═══ SUPPLIED RECORDS
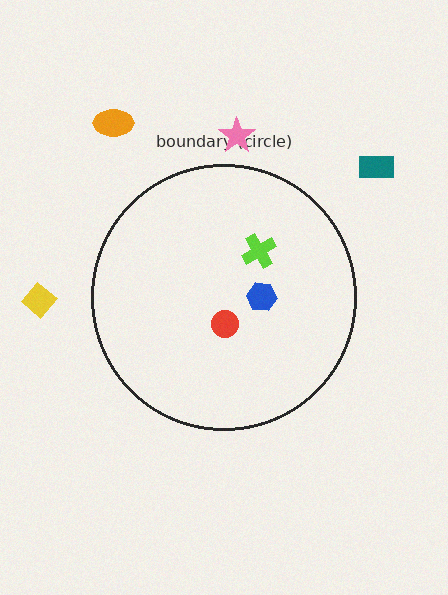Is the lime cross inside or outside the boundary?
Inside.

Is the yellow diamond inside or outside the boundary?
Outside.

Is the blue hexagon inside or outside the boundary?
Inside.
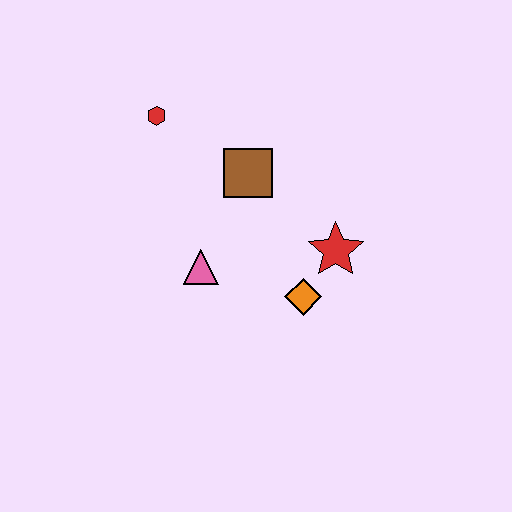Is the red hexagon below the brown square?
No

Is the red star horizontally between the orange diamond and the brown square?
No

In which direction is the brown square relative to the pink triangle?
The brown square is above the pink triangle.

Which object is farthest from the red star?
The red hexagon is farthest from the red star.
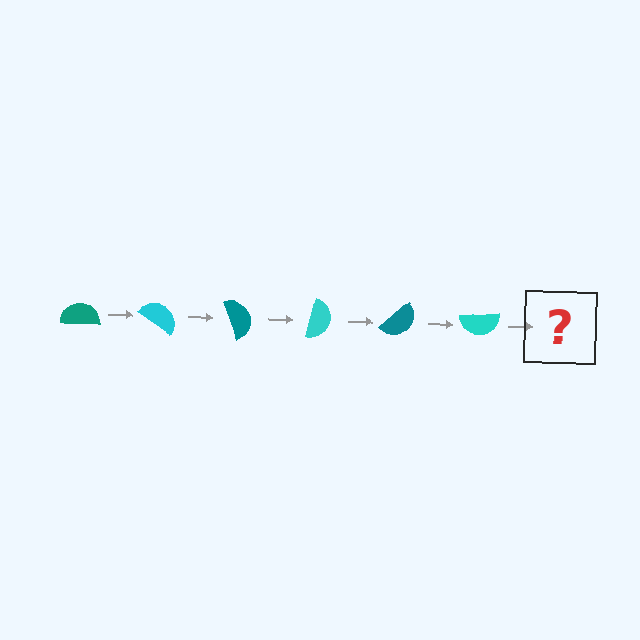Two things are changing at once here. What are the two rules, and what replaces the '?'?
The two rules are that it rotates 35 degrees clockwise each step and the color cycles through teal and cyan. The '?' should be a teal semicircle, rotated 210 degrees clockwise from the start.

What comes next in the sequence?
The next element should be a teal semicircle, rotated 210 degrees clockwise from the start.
══════
- TO BE DONE -
All the lines above are to be reproduced exactly, except the pictures.

- SOLUTION -
Is the lime cross inside or outside the boundary?
Inside.

Is the yellow diamond inside or outside the boundary?
Outside.

Is the blue hexagon inside or outside the boundary?
Inside.
Is the red hexagon below the brown square?
No

Is the red star horizontally between the orange diamond and the brown square?
No

In which direction is the brown square relative to the pink triangle?
The brown square is above the pink triangle.

Which object is farthest from the red star?
The red hexagon is farthest from the red star.
Two things are changing at once here. What are the two rules, and what replaces the '?'?
The two rules are that it rotates 35 degrees clockwise each step and the color cycles through teal and cyan. The '?' should be a teal semicircle, rotated 210 degrees clockwise from the start.

What comes next in the sequence?
The next element should be a teal semicircle, rotated 210 degrees clockwise from the start.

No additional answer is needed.